JOB: Retype the data that follows line by line, exactly, and leave its pictures out.

EXERCISE INPUT:
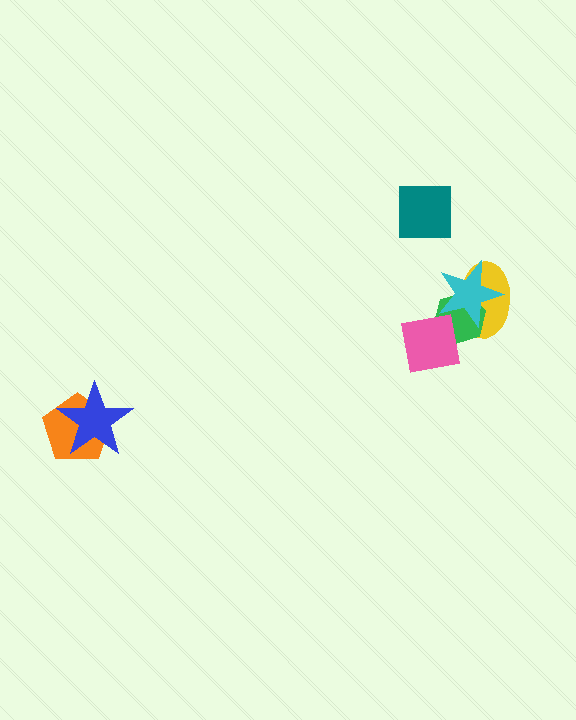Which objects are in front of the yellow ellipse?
2 objects cover part of the yellow ellipse: the green hexagon and the cyan star.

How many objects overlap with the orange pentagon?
1 object overlaps with the orange pentagon.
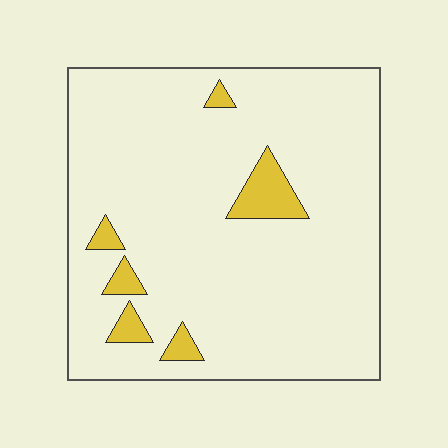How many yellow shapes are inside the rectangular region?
6.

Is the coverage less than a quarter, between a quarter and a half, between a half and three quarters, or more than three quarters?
Less than a quarter.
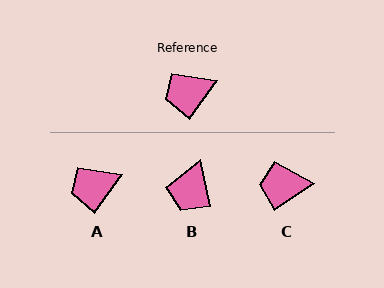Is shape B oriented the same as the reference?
No, it is off by about 47 degrees.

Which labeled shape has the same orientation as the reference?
A.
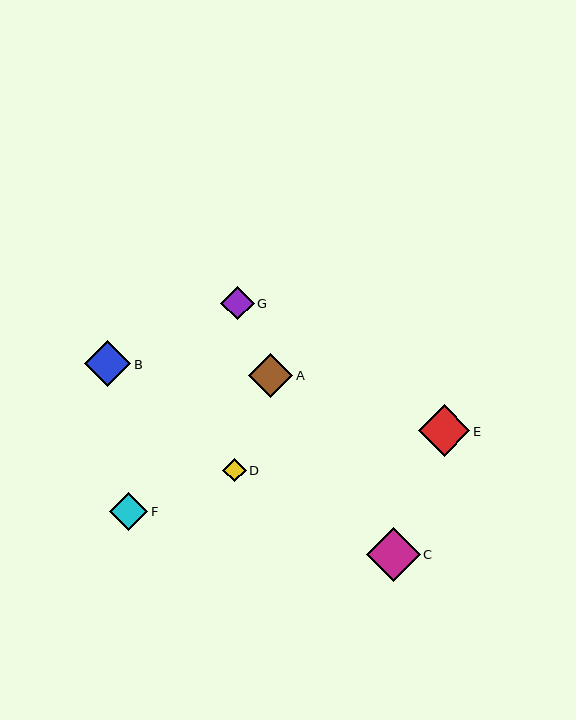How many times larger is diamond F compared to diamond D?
Diamond F is approximately 1.7 times the size of diamond D.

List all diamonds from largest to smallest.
From largest to smallest: C, E, B, A, F, G, D.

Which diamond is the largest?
Diamond C is the largest with a size of approximately 54 pixels.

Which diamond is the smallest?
Diamond D is the smallest with a size of approximately 23 pixels.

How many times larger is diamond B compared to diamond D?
Diamond B is approximately 2.0 times the size of diamond D.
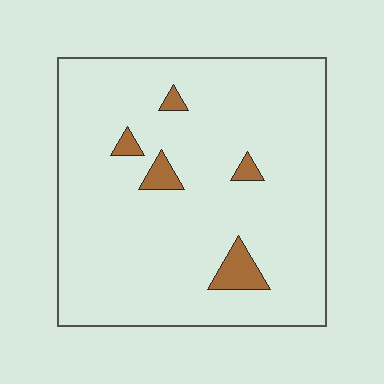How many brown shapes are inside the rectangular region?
5.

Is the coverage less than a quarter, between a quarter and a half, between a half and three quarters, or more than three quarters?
Less than a quarter.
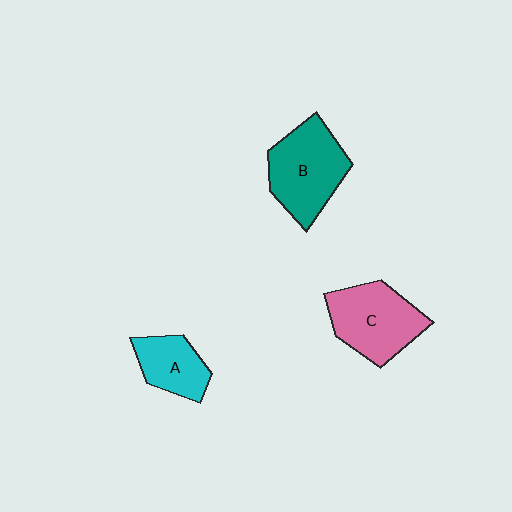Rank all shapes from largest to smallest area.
From largest to smallest: B (teal), C (pink), A (cyan).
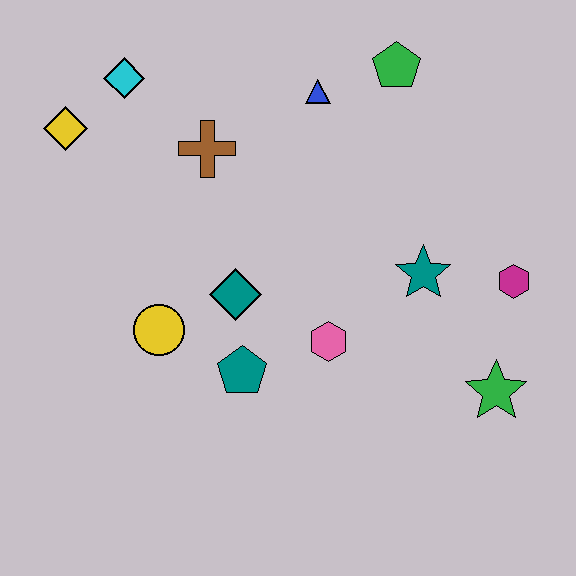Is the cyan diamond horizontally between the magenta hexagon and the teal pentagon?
No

SOLUTION BELOW:
Which objects are in front of the yellow ellipse?
2 objects cover part of the yellow ellipse: the green hexagon and the cyan star.

How many objects overlap with the orange pentagon?
1 object overlaps with the orange pentagon.
How many yellow shapes are inside the rectangular region?
6.

Is the coverage less than a quarter, between a quarter and a half, between a half and three quarters, or more than three quarters?
Less than a quarter.
Is shape B oriented the same as the reference?
No, it is off by about 47 degrees.

Which labeled shape has the same orientation as the reference?
A.
How many times larger is diamond F compared to diamond D?
Diamond F is approximately 1.7 times the size of diamond D.

List all diamonds from largest to smallest.
From largest to smallest: C, E, B, A, F, G, D.

Which diamond is the largest?
Diamond C is the largest with a size of approximately 54 pixels.

Which diamond is the smallest?
Diamond D is the smallest with a size of approximately 23 pixels.

How many times larger is diamond B compared to diamond D?
Diamond B is approximately 2.0 times the size of diamond D.
How many brown shapes are inside the rectangular region?
5.

Is the coverage less than a quarter, between a quarter and a half, between a half and three quarters, or more than three quarters?
Less than a quarter.
Rank all shapes from largest to smallest area.
From largest to smallest: B (teal), C (pink), A (cyan).
Is the cyan diamond horizontally between the magenta hexagon and the teal pentagon?
No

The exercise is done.